## [Problem description]
Omit the pictures and output every entry below exactly as written.

** Start Supplied material **

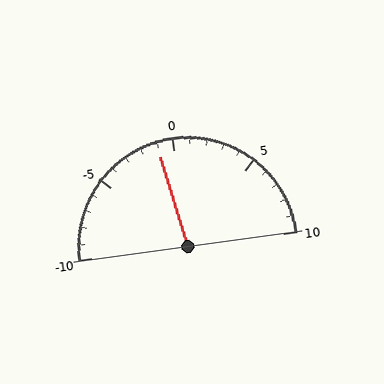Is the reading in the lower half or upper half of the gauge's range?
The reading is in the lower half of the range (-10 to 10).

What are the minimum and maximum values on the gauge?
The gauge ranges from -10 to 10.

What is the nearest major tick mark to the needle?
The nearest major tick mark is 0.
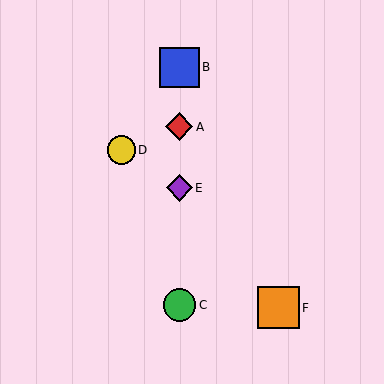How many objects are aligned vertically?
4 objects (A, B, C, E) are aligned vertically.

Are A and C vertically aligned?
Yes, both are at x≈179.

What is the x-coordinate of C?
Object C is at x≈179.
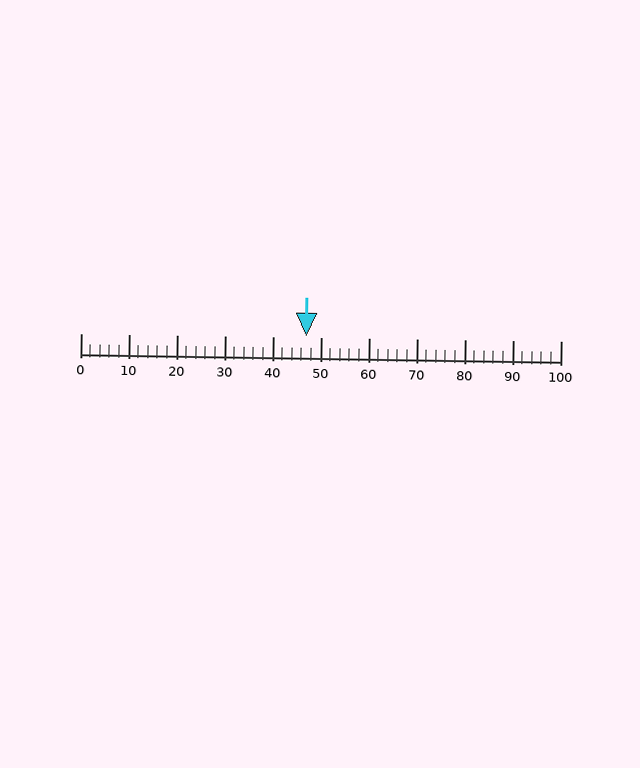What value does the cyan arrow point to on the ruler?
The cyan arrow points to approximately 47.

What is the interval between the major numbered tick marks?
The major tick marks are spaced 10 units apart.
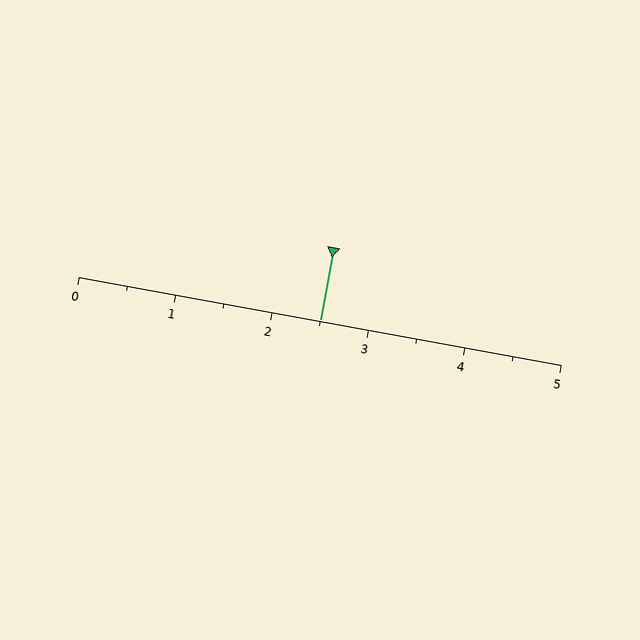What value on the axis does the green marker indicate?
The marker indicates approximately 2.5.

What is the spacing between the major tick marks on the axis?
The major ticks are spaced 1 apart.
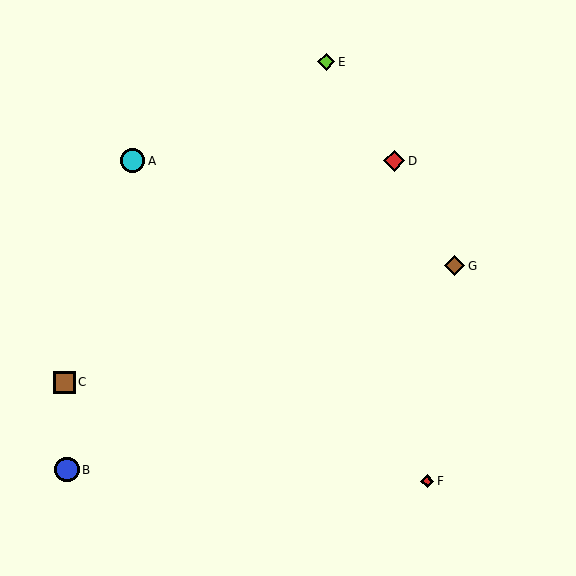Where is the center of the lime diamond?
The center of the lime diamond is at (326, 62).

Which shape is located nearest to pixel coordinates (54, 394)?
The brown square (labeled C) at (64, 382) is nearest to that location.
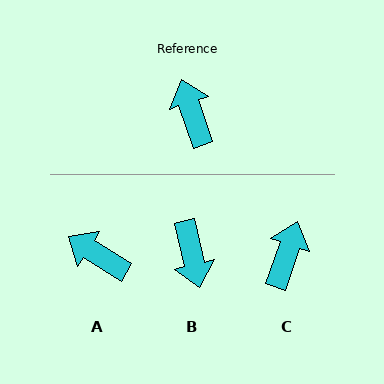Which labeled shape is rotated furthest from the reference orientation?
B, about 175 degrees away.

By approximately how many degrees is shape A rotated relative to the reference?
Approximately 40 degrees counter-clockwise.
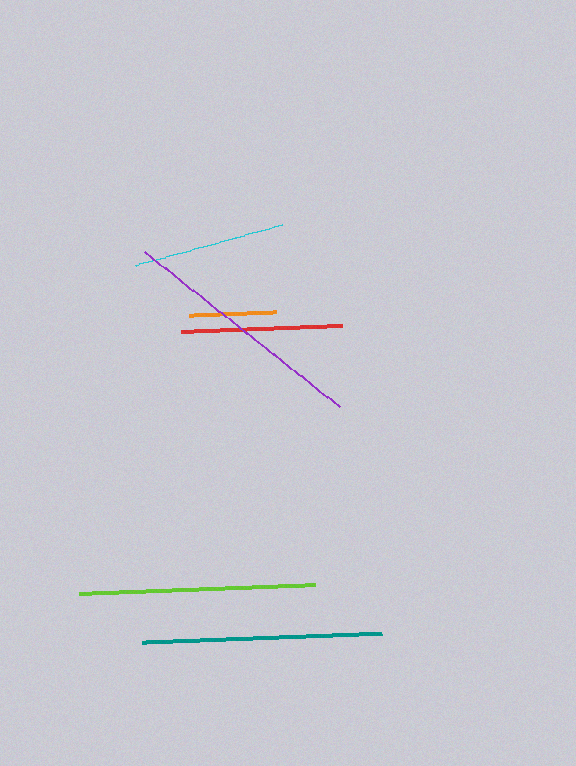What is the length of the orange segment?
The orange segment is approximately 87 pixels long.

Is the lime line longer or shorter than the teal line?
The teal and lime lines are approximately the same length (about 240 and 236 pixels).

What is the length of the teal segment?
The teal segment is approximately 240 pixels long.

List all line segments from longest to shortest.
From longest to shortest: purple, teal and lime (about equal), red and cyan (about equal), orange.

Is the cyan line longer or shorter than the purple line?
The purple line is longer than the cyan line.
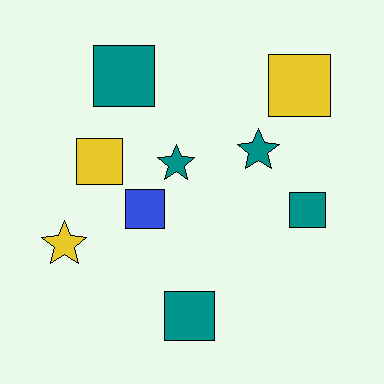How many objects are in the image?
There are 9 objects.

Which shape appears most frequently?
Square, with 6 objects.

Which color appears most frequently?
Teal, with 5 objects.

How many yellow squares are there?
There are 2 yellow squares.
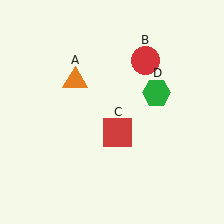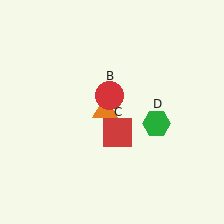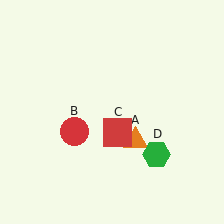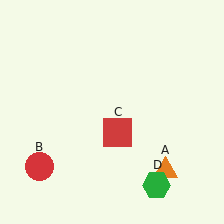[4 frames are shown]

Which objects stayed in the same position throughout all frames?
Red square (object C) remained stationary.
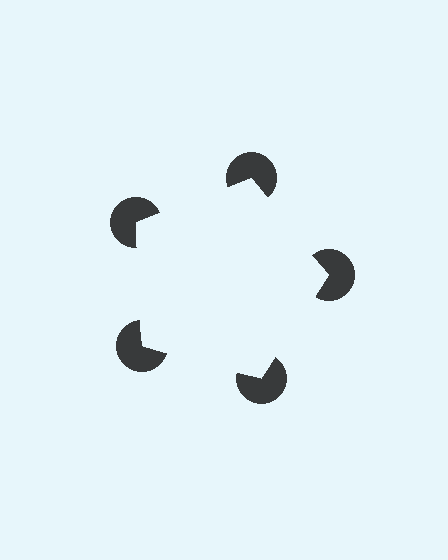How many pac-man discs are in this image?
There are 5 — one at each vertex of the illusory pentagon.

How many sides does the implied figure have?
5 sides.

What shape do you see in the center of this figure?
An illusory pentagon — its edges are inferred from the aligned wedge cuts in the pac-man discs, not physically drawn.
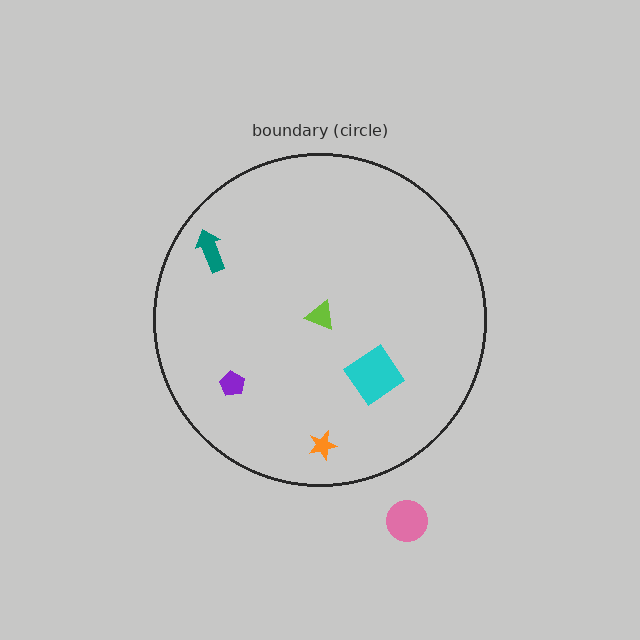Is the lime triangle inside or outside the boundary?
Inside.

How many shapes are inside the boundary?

** End Supplied material **

## [The response]
Is the reading in the lower half or upper half of the gauge's range?
The reading is in the lower half of the range (-10 to 10).

What are the minimum and maximum values on the gauge?
The gauge ranges from -10 to 10.

What is the nearest major tick mark to the needle?
The nearest major tick mark is 0.
How many objects are aligned vertically?
4 objects (A, B, C, E) are aligned vertically.

Are A and C vertically aligned?
Yes, both are at x≈179.

What is the x-coordinate of C?
Object C is at x≈179.
What value does the cyan arrow point to on the ruler?
The cyan arrow points to approximately 47.

What is the interval between the major numbered tick marks?
The major tick marks are spaced 10 units apart.
What value on the axis does the green marker indicate?
The marker indicates approximately 2.5.

What is the spacing between the major tick marks on the axis?
The major ticks are spaced 1 apart.
Where is the center of the lime diamond?
The center of the lime diamond is at (326, 62).

Which shape is located nearest to pixel coordinates (54, 394)?
The brown square (labeled C) at (64, 382) is nearest to that location.
Which labeled shape is rotated furthest from the reference orientation?
B, about 175 degrees away.

By approximately how many degrees is shape A rotated relative to the reference?
Approximately 40 degrees counter-clockwise.
What is the length of the orange segment?
The orange segment is approximately 87 pixels long.

Is the lime line longer or shorter than the teal line?
The teal and lime lines are approximately the same length (about 240 and 236 pixels).

What is the length of the teal segment?
The teal segment is approximately 240 pixels long.

List all line segments from longest to shortest.
From longest to shortest: purple, teal and lime (about equal), red and cyan (about equal), orange.

Is the cyan line longer or shorter than the purple line?
The purple line is longer than the cyan line.
How many objects are in the image?
There are 9 objects.

Which shape appears most frequently?
Square, with 6 objects.

Which color appears most frequently?
Teal, with 5 objects.

How many yellow squares are there?
There are 2 yellow squares.
[4 frames are shown]

Which objects stayed in the same position throughout all frames?
Red square (object C) remained stationary.
How many pac-man discs are in this image?
There are 5 — one at each vertex of the illusory pentagon.

How many sides does the implied figure have?
5 sides.

What shape do you see in the center of this figure?
An illusory pentagon — its edges are inferred from the aligned wedge cuts in the pac-man discs, not physically drawn.
Is the lime triangle inside or outside the boundary?
Inside.

How many shapes are inside the boundary?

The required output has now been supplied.